WHAT YOU ARE ASKED TO DO: Would you give the entries below again in full, exactly as they stand?

(Stored entries)
****************************************

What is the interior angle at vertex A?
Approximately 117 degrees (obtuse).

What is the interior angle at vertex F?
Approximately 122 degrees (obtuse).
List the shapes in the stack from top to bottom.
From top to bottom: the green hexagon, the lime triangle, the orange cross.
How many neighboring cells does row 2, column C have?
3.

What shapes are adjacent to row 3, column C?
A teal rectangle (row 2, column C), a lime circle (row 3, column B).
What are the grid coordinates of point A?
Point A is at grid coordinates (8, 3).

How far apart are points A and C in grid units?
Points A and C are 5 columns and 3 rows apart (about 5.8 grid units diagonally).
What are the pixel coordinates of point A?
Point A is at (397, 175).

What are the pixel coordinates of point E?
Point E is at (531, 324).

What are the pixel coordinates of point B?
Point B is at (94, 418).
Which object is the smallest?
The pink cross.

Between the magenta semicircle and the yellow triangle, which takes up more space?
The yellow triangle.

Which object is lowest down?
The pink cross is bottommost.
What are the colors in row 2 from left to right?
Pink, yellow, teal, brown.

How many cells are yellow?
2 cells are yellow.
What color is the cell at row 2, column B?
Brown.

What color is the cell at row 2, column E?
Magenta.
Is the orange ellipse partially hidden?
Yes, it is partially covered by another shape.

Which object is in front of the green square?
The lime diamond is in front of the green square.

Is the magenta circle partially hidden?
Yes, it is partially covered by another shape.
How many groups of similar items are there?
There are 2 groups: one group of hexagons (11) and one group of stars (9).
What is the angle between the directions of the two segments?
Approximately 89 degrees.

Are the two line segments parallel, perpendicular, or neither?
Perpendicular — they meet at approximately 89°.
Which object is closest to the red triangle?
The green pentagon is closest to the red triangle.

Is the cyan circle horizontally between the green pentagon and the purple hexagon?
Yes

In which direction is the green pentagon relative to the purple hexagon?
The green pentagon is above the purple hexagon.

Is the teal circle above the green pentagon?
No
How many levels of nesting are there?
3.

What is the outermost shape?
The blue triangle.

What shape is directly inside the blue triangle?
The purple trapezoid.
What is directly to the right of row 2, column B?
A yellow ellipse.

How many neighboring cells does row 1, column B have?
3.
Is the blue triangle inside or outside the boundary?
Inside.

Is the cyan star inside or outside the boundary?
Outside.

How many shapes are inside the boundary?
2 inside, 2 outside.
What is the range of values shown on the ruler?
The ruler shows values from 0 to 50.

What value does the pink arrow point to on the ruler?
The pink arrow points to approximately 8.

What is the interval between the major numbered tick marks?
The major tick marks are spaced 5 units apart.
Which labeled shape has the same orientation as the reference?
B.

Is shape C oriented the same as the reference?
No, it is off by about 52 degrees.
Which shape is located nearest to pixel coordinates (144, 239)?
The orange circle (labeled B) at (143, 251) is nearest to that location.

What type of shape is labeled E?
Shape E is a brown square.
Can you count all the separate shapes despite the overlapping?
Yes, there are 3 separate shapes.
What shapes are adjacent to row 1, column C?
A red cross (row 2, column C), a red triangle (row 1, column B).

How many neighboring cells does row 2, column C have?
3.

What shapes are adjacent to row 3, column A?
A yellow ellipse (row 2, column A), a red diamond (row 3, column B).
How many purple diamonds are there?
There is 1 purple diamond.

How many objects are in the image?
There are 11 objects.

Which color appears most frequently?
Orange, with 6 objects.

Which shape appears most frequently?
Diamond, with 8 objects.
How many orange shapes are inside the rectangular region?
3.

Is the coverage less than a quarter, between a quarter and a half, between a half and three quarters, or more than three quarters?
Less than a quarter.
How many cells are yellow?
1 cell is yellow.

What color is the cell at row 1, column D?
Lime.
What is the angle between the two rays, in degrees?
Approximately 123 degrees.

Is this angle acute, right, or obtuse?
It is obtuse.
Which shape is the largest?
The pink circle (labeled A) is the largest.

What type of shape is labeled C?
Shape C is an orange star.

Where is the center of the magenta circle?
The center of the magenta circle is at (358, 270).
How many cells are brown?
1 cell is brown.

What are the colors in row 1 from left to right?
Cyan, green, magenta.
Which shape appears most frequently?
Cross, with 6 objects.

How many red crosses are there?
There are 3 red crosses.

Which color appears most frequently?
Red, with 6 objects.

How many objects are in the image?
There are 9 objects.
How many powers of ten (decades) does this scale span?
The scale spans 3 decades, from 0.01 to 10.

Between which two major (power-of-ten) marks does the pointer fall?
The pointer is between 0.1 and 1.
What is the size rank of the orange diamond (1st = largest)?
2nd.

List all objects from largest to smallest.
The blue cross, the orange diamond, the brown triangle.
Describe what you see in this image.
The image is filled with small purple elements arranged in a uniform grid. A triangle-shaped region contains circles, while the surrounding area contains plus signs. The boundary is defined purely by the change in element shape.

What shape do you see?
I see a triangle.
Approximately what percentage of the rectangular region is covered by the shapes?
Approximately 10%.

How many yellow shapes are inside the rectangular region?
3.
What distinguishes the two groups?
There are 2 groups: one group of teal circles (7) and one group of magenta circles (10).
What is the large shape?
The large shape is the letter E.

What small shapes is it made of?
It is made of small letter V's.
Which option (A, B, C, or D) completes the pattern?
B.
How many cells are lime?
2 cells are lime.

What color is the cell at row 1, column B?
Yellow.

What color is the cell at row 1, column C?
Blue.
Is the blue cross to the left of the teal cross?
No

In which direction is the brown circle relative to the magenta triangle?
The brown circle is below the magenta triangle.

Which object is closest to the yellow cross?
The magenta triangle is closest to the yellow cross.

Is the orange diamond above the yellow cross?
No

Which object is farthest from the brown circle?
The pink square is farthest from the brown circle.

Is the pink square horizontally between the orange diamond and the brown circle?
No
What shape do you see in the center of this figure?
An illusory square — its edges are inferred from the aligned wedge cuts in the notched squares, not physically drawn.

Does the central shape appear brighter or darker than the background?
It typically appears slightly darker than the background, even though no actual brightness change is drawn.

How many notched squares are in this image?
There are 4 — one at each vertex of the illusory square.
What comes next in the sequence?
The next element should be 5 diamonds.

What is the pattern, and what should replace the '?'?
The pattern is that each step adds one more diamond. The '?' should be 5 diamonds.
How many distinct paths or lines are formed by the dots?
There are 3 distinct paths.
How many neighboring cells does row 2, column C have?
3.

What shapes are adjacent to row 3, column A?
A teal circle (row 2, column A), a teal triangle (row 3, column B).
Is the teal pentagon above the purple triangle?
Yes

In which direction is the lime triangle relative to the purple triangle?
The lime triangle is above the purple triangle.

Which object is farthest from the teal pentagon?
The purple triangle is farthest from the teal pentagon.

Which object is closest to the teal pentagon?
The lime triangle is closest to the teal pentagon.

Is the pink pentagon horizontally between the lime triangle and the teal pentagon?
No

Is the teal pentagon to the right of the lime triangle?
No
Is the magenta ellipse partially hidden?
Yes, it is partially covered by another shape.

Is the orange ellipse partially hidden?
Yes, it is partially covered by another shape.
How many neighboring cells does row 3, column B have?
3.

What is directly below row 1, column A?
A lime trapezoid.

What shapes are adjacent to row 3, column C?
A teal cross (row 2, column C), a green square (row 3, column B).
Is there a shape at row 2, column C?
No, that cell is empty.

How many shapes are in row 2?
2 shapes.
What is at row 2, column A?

****************************************

EXERCISE RESPONSE:
What is the interior angle at vertex A?
Approximately 117 degrees (obtuse).

What is the interior angle at vertex F?
Approximately 122 degrees (obtuse).
List the shapes in the stack from top to bottom.
From top to bottom: the green hexagon, the lime triangle, the orange cross.
How many neighboring cells does row 2, column C have?
3.

What shapes are adjacent to row 3, column C?
A teal rectangle (row 2, column C), a lime circle (row 3, column B).
What are the grid coordinates of point A?
Point A is at grid coordinates (8, 3).

How far apart are points A and C in grid units?
Points A and C are 5 columns and 3 rows apart (about 5.8 grid units diagonally).
What are the pixel coordinates of point A?
Point A is at (397, 175).

What are the pixel coordinates of point E?
Point E is at (531, 324).

What are the pixel coordinates of point B?
Point B is at (94, 418).
Which object is the smallest?
The pink cross.

Between the magenta semicircle and the yellow triangle, which takes up more space?
The yellow triangle.

Which object is lowest down?
The pink cross is bottommost.
What are the colors in row 2 from left to right?
Pink, yellow, teal, brown.

How many cells are yellow?
2 cells are yellow.
What color is the cell at row 2, column B?
Brown.

What color is the cell at row 2, column E?
Magenta.
Is the orange ellipse partially hidden?
Yes, it is partially covered by another shape.

Which object is in front of the green square?
The lime diamond is in front of the green square.

Is the magenta circle partially hidden?
Yes, it is partially covered by another shape.
How many groups of similar items are there?
There are 2 groups: one group of hexagons (11) and one group of stars (9).
What is the angle between the directions of the two segments?
Approximately 89 degrees.

Are the two line segments parallel, perpendicular, or neither?
Perpendicular — they meet at approximately 89°.
Which object is closest to the red triangle?
The green pentagon is closest to the red triangle.

Is the cyan circle horizontally between the green pentagon and the purple hexagon?
Yes

In which direction is the green pentagon relative to the purple hexagon?
The green pentagon is above the purple hexagon.

Is the teal circle above the green pentagon?
No
How many levels of nesting are there?
3.

What is the outermost shape?
The blue triangle.

What shape is directly inside the blue triangle?
The purple trapezoid.
What is directly to the right of row 2, column B?
A yellow ellipse.

How many neighboring cells does row 1, column B have?
3.
Is the blue triangle inside or outside the boundary?
Inside.

Is the cyan star inside or outside the boundary?
Outside.

How many shapes are inside the boundary?
2 inside, 2 outside.
What is the range of values shown on the ruler?
The ruler shows values from 0 to 50.

What value does the pink arrow point to on the ruler?
The pink arrow points to approximately 8.

What is the interval between the major numbered tick marks?
The major tick marks are spaced 5 units apart.
Which labeled shape has the same orientation as the reference?
B.

Is shape C oriented the same as the reference?
No, it is off by about 52 degrees.
Which shape is located nearest to pixel coordinates (144, 239)?
The orange circle (labeled B) at (143, 251) is nearest to that location.

What type of shape is labeled E?
Shape E is a brown square.
Can you count all the separate shapes despite the overlapping?
Yes, there are 3 separate shapes.
What shapes are adjacent to row 1, column C?
A red cross (row 2, column C), a red triangle (row 1, column B).

How many neighboring cells does row 2, column C have?
3.

What shapes are adjacent to row 3, column A?
A yellow ellipse (row 2, column A), a red diamond (row 3, column B).
How many purple diamonds are there?
There is 1 purple diamond.

How many objects are in the image?
There are 11 objects.

Which color appears most frequently?
Orange, with 6 objects.

Which shape appears most frequently?
Diamond, with 8 objects.
How many orange shapes are inside the rectangular region?
3.

Is the coverage less than a quarter, between a quarter and a half, between a half and three quarters, or more than three quarters?
Less than a quarter.
How many cells are yellow?
1 cell is yellow.

What color is the cell at row 1, column D?
Lime.
What is the angle between the two rays, in degrees?
Approximately 123 degrees.

Is this angle acute, right, or obtuse?
It is obtuse.
Which shape is the largest?
The pink circle (labeled A) is the largest.

What type of shape is labeled C?
Shape C is an orange star.

Where is the center of the magenta circle?
The center of the magenta circle is at (358, 270).
How many cells are brown?
1 cell is brown.

What are the colors in row 1 from left to right?
Cyan, green, magenta.
Which shape appears most frequently?
Cross, with 6 objects.

How many red crosses are there?
There are 3 red crosses.

Which color appears most frequently?
Red, with 6 objects.

How many objects are in the image?
There are 9 objects.
How many powers of ten (decades) does this scale span?
The scale spans 3 decades, from 0.01 to 10.

Between which two major (power-of-ten) marks does the pointer fall?
The pointer is between 0.1 and 1.
What is the size rank of the orange diamond (1st = largest)?
2nd.

List all objects from largest to smallest.
The blue cross, the orange diamond, the brown triangle.
Describe what you see in this image.
The image is filled with small purple elements arranged in a uniform grid. A triangle-shaped region contains circles, while the surrounding area contains plus signs. The boundary is defined purely by the change in element shape.

What shape do you see?
I see a triangle.
Approximately what percentage of the rectangular region is covered by the shapes?
Approximately 10%.

How many yellow shapes are inside the rectangular region?
3.
What distinguishes the two groups?
There are 2 groups: one group of teal circles (7) and one group of magenta circles (10).
What is the large shape?
The large shape is the letter E.

What small shapes is it made of?
It is made of small letter V's.
Which option (A, B, C, or D) completes the pattern?
B.
How many cells are lime?
2 cells are lime.

What color is the cell at row 1, column B?
Yellow.

What color is the cell at row 1, column C?
Blue.
Is the blue cross to the left of the teal cross?
No

In which direction is the brown circle relative to the magenta triangle?
The brown circle is below the magenta triangle.

Which object is closest to the yellow cross?
The magenta triangle is closest to the yellow cross.

Is the orange diamond above the yellow cross?
No

Which object is farthest from the brown circle?
The pink square is farthest from the brown circle.

Is the pink square horizontally between the orange diamond and the brown circle?
No
What shape do you see in the center of this figure?
An illusory square — its edges are inferred from the aligned wedge cuts in the notched squares, not physically drawn.

Does the central shape appear brighter or darker than the background?
It typically appears slightly darker than the background, even though no actual brightness change is drawn.

How many notched squares are in this image?
There are 4 — one at each vertex of the illusory square.
What comes next in the sequence?
The next element should be 5 diamonds.

What is the pattern, and what should replace the '?'?
The pattern is that each step adds one more diamond. The '?' should be 5 diamonds.
How many distinct paths or lines are formed by the dots?
There are 3 distinct paths.
How many neighboring cells does row 2, column C have?
3.

What shapes are adjacent to row 3, column A?
A teal circle (row 2, column A), a teal triangle (row 3, column B).
Is the teal pentagon above the purple triangle?
Yes

In which direction is the lime triangle relative to the purple triangle?
The lime triangle is above the purple triangle.

Which object is farthest from the teal pentagon?
The purple triangle is farthest from the teal pentagon.

Which object is closest to the teal pentagon?
The lime triangle is closest to the teal pentagon.

Is the pink pentagon horizontally between the lime triangle and the teal pentagon?
No

Is the teal pentagon to the right of the lime triangle?
No
Is the magenta ellipse partially hidden?
Yes, it is partially covered by another shape.

Is the orange ellipse partially hidden?
Yes, it is partially covered by another shape.
How many neighboring cells does row 3, column B have?
3.

What is directly below row 1, column A?
A lime trapezoid.

What shapes are adjacent to row 3, column C?
A teal cross (row 2, column C), a green square (row 3, column B).
Is there a shape at row 2, column C?
No, that cell is empty.

How many shapes are in row 2?
2 shapes.
What is at row 2, column A?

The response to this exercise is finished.